WHAT TO DO:
Write the entries out again exactly as they stand, but without the pictures.

Questions concerning simple figures
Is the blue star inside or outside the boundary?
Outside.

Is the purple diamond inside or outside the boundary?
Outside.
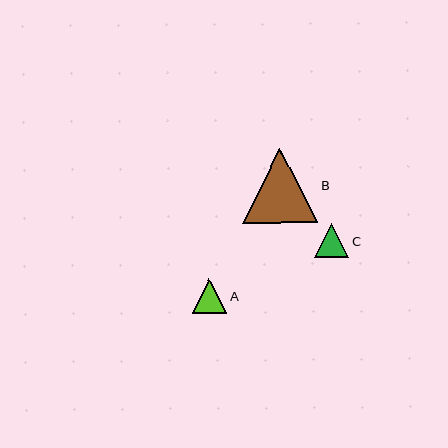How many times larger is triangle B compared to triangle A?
Triangle B is approximately 2.2 times the size of triangle A.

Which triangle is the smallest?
Triangle C is the smallest with a size of approximately 34 pixels.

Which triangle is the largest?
Triangle B is the largest with a size of approximately 75 pixels.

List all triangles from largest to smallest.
From largest to smallest: B, A, C.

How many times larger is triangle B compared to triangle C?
Triangle B is approximately 2.2 times the size of triangle C.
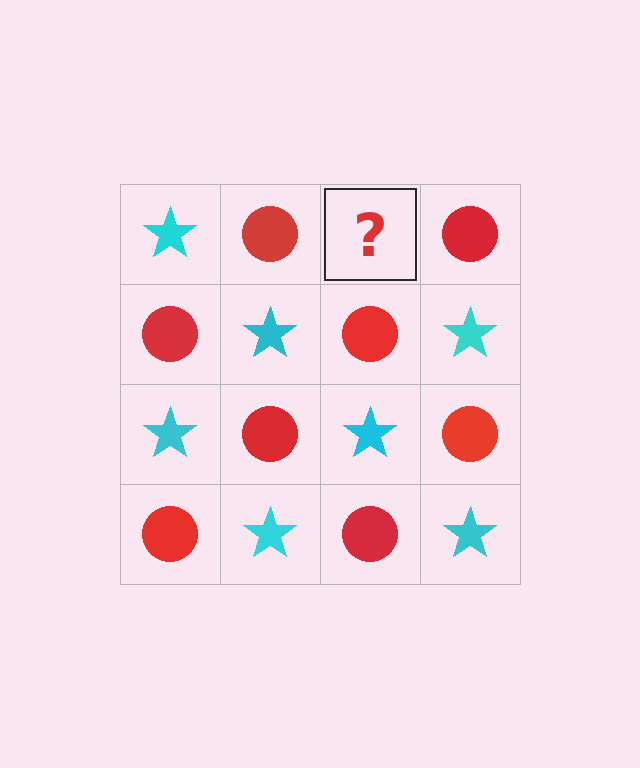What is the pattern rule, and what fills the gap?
The rule is that it alternates cyan star and red circle in a checkerboard pattern. The gap should be filled with a cyan star.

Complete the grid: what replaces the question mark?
The question mark should be replaced with a cyan star.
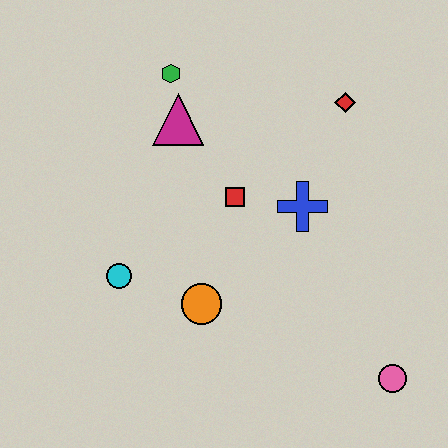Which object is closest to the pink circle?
The blue cross is closest to the pink circle.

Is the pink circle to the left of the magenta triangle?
No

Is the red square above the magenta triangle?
No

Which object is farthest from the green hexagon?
The pink circle is farthest from the green hexagon.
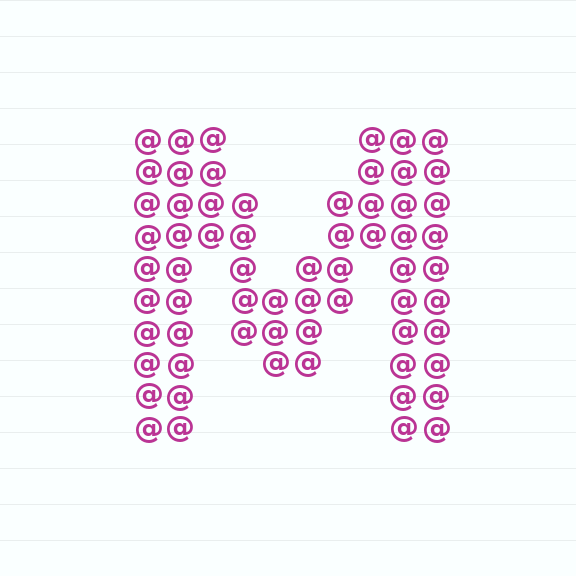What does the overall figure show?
The overall figure shows the letter M.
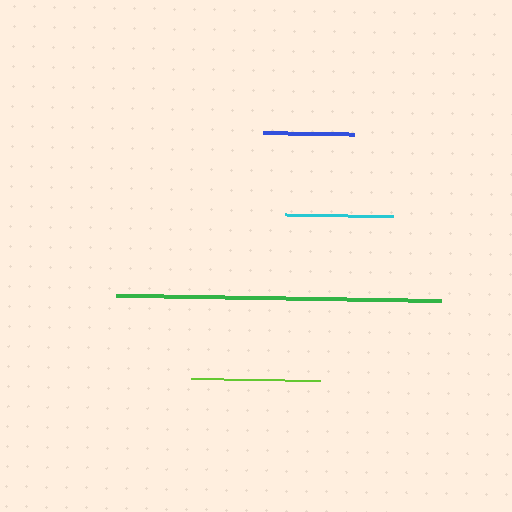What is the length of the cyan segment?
The cyan segment is approximately 108 pixels long.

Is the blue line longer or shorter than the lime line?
The lime line is longer than the blue line.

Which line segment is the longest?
The green line is the longest at approximately 325 pixels.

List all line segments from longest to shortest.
From longest to shortest: green, lime, cyan, blue.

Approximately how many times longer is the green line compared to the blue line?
The green line is approximately 3.6 times the length of the blue line.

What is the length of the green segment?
The green segment is approximately 325 pixels long.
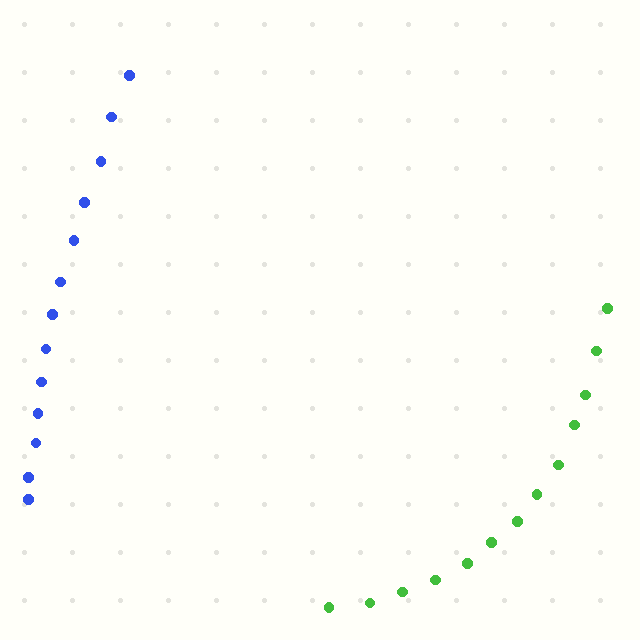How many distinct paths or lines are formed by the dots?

ANSWER TO THE TASK:
Is the blue star inside or outside the boundary?
Outside.

Is the purple diamond inside or outside the boundary?
Outside.
How many times larger is triangle B compared to triangle A?
Triangle B is approximately 2.2 times the size of triangle A.

Which triangle is the smallest?
Triangle C is the smallest with a size of approximately 34 pixels.

Which triangle is the largest?
Triangle B is the largest with a size of approximately 75 pixels.

List all triangles from largest to smallest.
From largest to smallest: B, A, C.

How many times larger is triangle B compared to triangle C?
Triangle B is approximately 2.2 times the size of triangle C.
What is the pattern rule, and what fills the gap?
The rule is that it alternates cyan star and red circle in a checkerboard pattern. The gap should be filled with a cyan star.

Complete the grid: what replaces the question mark?
The question mark should be replaced with a cyan star.
Which object is closest to the pink circle?
The blue cross is closest to the pink circle.

Is the pink circle to the left of the magenta triangle?
No

Is the red square above the magenta triangle?
No

Which object is farthest from the green hexagon?
The pink circle is farthest from the green hexagon.
What does the overall figure show?
The overall figure shows the letter M.
What is the length of the cyan segment?
The cyan segment is approximately 108 pixels long.

Is the blue line longer or shorter than the lime line?
The lime line is longer than the blue line.

Which line segment is the longest?
The green line is the longest at approximately 325 pixels.

List all line segments from longest to shortest.
From longest to shortest: green, lime, cyan, blue.

Approximately how many times longer is the green line compared to the blue line?
The green line is approximately 3.6 times the length of the blue line.

What is the length of the green segment?
The green segment is approximately 325 pixels long.
How many distinct paths or lines are formed by the dots?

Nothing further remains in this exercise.